** Start TASK DATA **

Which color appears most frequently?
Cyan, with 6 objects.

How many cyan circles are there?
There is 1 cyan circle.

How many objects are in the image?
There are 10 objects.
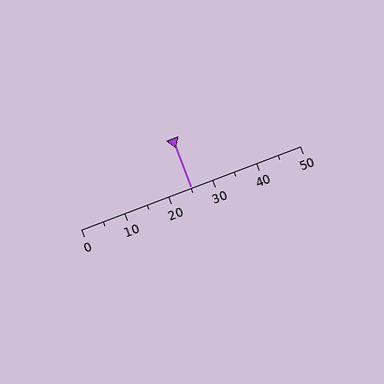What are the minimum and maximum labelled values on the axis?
The axis runs from 0 to 50.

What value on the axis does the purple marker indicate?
The marker indicates approximately 25.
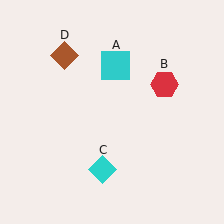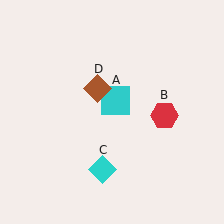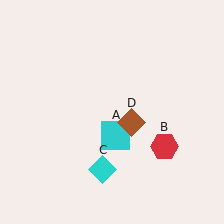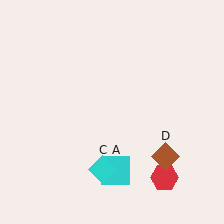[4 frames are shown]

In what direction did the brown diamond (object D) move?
The brown diamond (object D) moved down and to the right.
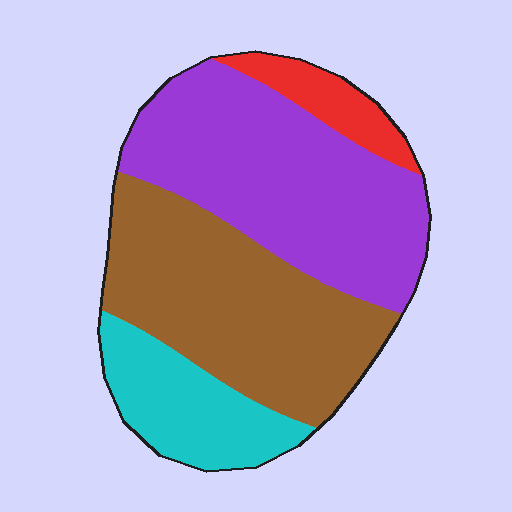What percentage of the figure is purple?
Purple covers roughly 40% of the figure.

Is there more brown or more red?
Brown.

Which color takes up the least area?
Red, at roughly 5%.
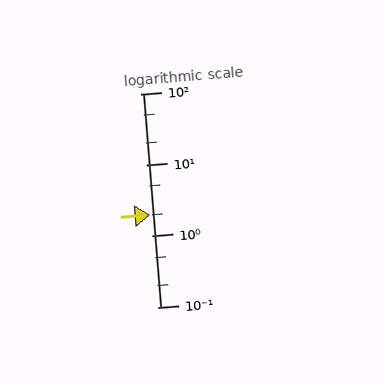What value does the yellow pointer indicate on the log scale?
The pointer indicates approximately 2.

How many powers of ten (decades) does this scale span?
The scale spans 3 decades, from 0.1 to 100.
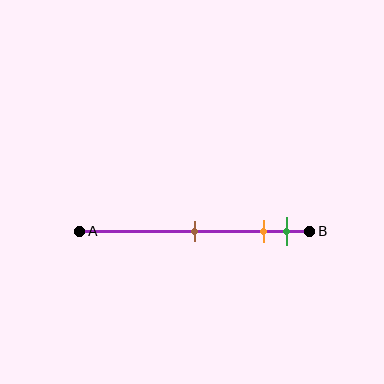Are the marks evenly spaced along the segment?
No, the marks are not evenly spaced.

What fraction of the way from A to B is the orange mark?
The orange mark is approximately 80% (0.8) of the way from A to B.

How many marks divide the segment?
There are 3 marks dividing the segment.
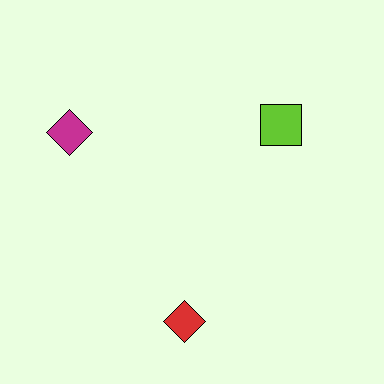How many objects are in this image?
There are 3 objects.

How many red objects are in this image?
There is 1 red object.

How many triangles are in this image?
There are no triangles.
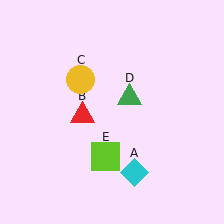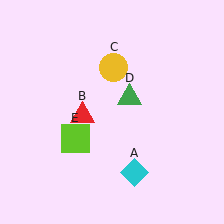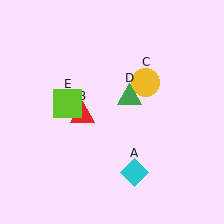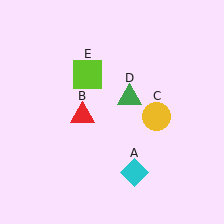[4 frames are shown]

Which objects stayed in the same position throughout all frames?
Cyan diamond (object A) and red triangle (object B) and green triangle (object D) remained stationary.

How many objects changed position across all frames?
2 objects changed position: yellow circle (object C), lime square (object E).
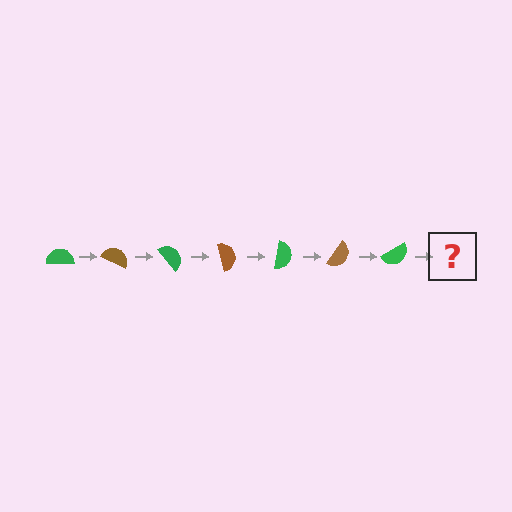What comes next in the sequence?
The next element should be a brown semicircle, rotated 175 degrees clockwise from the start.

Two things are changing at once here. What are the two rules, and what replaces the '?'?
The two rules are that it rotates 25 degrees clockwise each step and the color cycles through green and brown. The '?' should be a brown semicircle, rotated 175 degrees clockwise from the start.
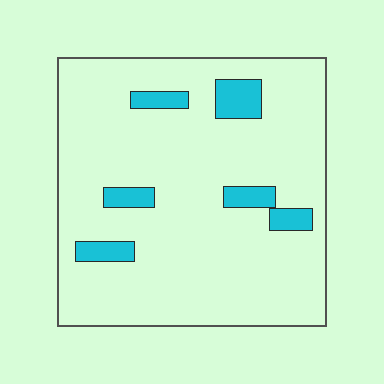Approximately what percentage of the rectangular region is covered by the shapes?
Approximately 10%.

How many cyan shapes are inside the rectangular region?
6.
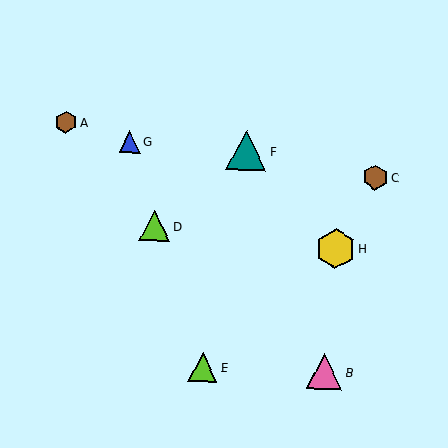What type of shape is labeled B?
Shape B is a pink triangle.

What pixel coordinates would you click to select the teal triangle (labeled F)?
Click at (246, 151) to select the teal triangle F.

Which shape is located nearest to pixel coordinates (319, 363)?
The pink triangle (labeled B) at (324, 371) is nearest to that location.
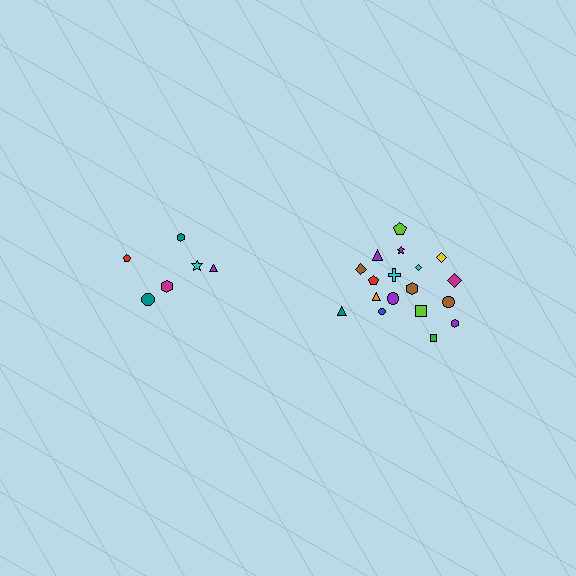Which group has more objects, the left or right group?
The right group.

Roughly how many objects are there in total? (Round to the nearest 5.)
Roughly 25 objects in total.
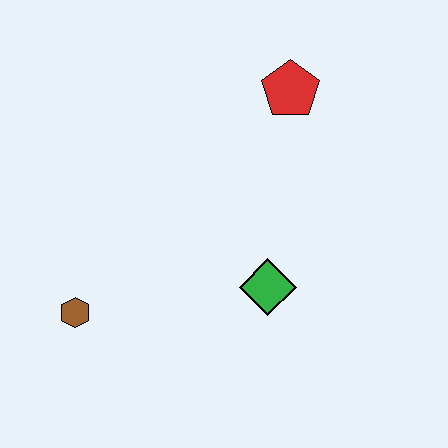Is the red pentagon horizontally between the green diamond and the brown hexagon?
No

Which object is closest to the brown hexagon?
The green diamond is closest to the brown hexagon.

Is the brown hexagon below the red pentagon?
Yes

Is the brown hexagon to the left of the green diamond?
Yes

** End TASK DATA **

STATED GOAL — Copy all the lines of data exactly as they appear, dropping any images.

RESULT OF THE EXERCISE —
Which color appears most frequently?
Cyan, with 6 objects.

How many cyan circles are there?
There is 1 cyan circle.

How many objects are in the image?
There are 10 objects.
What are the minimum and maximum labelled values on the axis?
The axis runs from 0 to 50.

What value on the axis does the purple marker indicate?
The marker indicates approximately 25.
[4 frames are shown]

In what direction did the brown diamond (object D) move?
The brown diamond (object D) moved down and to the right.
What percentage of the figure is purple?
Purple covers roughly 40% of the figure.

Is there more brown or more red?
Brown.

Which color takes up the least area?
Red, at roughly 5%.
What value does the yellow pointer indicate on the log scale?
The pointer indicates approximately 2.

How many powers of ten (decades) does this scale span?
The scale spans 3 decades, from 0.1 to 100.
Are the marks evenly spaced along the segment?
No, the marks are not evenly spaced.

What fraction of the way from A to B is the orange mark?
The orange mark is approximately 80% (0.8) of the way from A to B.

How many marks divide the segment?
There are 3 marks dividing the segment.
How many objects are in this image?
There are 3 objects.

How many red objects are in this image?
There is 1 red object.

How many triangles are in this image?
There are no triangles.
[4 frames are shown]

Which objects stayed in the same position throughout all frames?
Cyan diamond (object A) and red triangle (object B) and green triangle (object D) remained stationary.

How many objects changed position across all frames?
2 objects changed position: yellow circle (object C), lime square (object E).
What comes next in the sequence?
The next element should be a brown semicircle, rotated 175 degrees clockwise from the start.

Two things are changing at once here. What are the two rules, and what replaces the '?'?
The two rules are that it rotates 25 degrees clockwise each step and the color cycles through green and brown. The '?' should be a brown semicircle, rotated 175 degrees clockwise from the start.
Approximately what percentage of the rectangular region is covered by the shapes?
Approximately 10%.

How many cyan shapes are inside the rectangular region?
6.
What type of shape is labeled B?
Shape B is a pink triangle.

What pixel coordinates would you click to select the teal triangle (labeled F)?
Click at (246, 151) to select the teal triangle F.

Which shape is located nearest to pixel coordinates (319, 363)?
The pink triangle (labeled B) at (324, 371) is nearest to that location.
Which group has more objects, the left or right group?
The right group.

Roughly how many objects are there in total? (Round to the nearest 5.)
Roughly 25 objects in total.
Is the red pentagon horizontally between the green diamond and the brown hexagon?
No

Which object is closest to the brown hexagon?
The green diamond is closest to the brown hexagon.

Is the brown hexagon below the red pentagon?
Yes

Is the brown hexagon to the left of the green diamond?
Yes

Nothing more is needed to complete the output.